### PROBLEM TO WORK ON
Take the records underneath and set them down exactly.

═════ RECORDS TO USE

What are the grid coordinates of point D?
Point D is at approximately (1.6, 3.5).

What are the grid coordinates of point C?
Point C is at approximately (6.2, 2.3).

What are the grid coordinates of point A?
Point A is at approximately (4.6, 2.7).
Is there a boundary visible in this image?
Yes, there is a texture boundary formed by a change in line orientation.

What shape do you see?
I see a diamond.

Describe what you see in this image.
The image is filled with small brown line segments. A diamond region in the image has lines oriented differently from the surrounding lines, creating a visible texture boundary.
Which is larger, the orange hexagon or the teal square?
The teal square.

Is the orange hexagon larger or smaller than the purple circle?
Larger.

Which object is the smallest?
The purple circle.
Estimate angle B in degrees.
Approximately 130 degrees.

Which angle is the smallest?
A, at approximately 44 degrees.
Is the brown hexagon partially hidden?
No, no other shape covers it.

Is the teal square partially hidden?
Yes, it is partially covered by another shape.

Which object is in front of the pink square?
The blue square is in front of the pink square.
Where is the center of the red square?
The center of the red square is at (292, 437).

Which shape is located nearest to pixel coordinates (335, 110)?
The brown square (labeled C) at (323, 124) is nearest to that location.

══════════

### RESULT FOR THIS EXERCISE
What are the grid coordinates of point D?
Point D is at approximately (1.6, 3.5).

What are the grid coordinates of point C?
Point C is at approximately (6.2, 2.3).

What are the grid coordinates of point A?
Point A is at approximately (4.6, 2.7).
Is there a boundary visible in this image?
Yes, there is a texture boundary formed by a change in line orientation.

What shape do you see?
I see a diamond.

Describe what you see in this image.
The image is filled with small brown line segments. A diamond region in the image has lines oriented differently from the surrounding lines, creating a visible texture boundary.
Which is larger, the orange hexagon or the teal square?
The teal square.

Is the orange hexagon larger or smaller than the purple circle?
Larger.

Which object is the smallest?
The purple circle.
Estimate angle B in degrees.
Approximately 130 degrees.

Which angle is the smallest?
A, at approximately 44 degrees.
Is the brown hexagon partially hidden?
No, no other shape covers it.

Is the teal square partially hidden?
Yes, it is partially covered by another shape.

Which object is in front of the pink square?
The blue square is in front of the pink square.
Where is the center of the red square?
The center of the red square is at (292, 437).

Which shape is located nearest to pixel coordinates (335, 110)?
The brown square (labeled C) at (323, 124) is nearest to that location.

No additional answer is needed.